** start of The data **

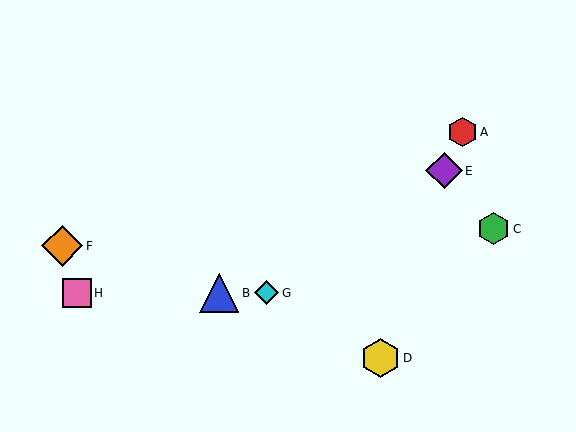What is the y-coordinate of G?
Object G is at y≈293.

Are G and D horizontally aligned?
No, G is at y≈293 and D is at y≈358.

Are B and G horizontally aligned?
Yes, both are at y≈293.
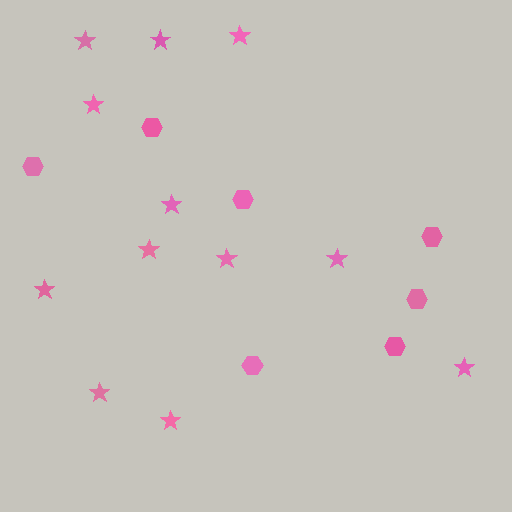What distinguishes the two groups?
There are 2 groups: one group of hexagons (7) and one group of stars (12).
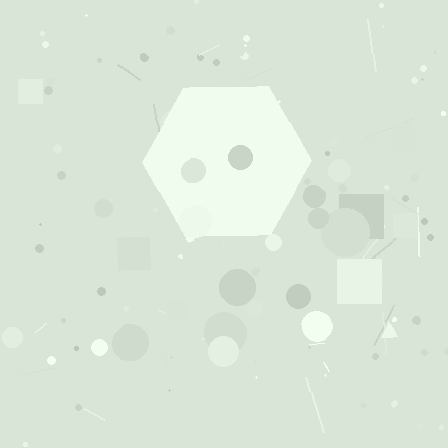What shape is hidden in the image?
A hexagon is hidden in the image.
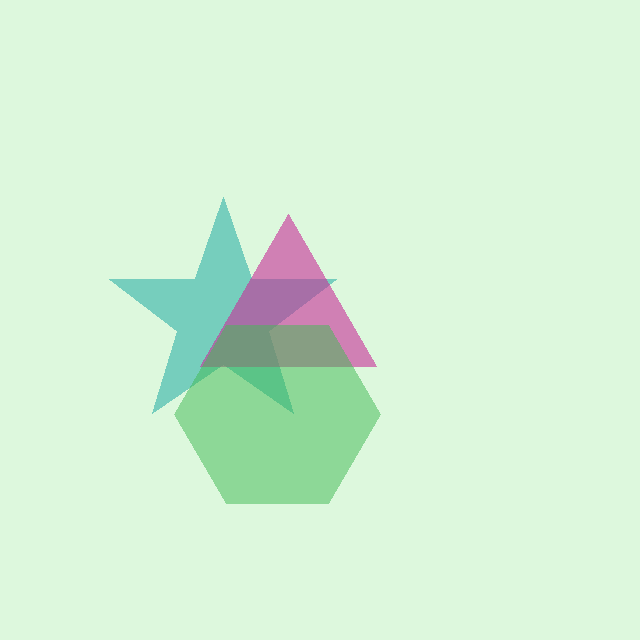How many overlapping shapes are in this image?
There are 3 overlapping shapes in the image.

** end of The data **

- [What you are asked to do] Omit the pictures and write out the lines above from the one with "What shape is hidden in the image?" through the last, unchanged.

- [Exercise solution]
What shape is hidden in the image?
A hexagon is hidden in the image.
How many overlapping shapes are in this image?
There are 3 overlapping shapes in the image.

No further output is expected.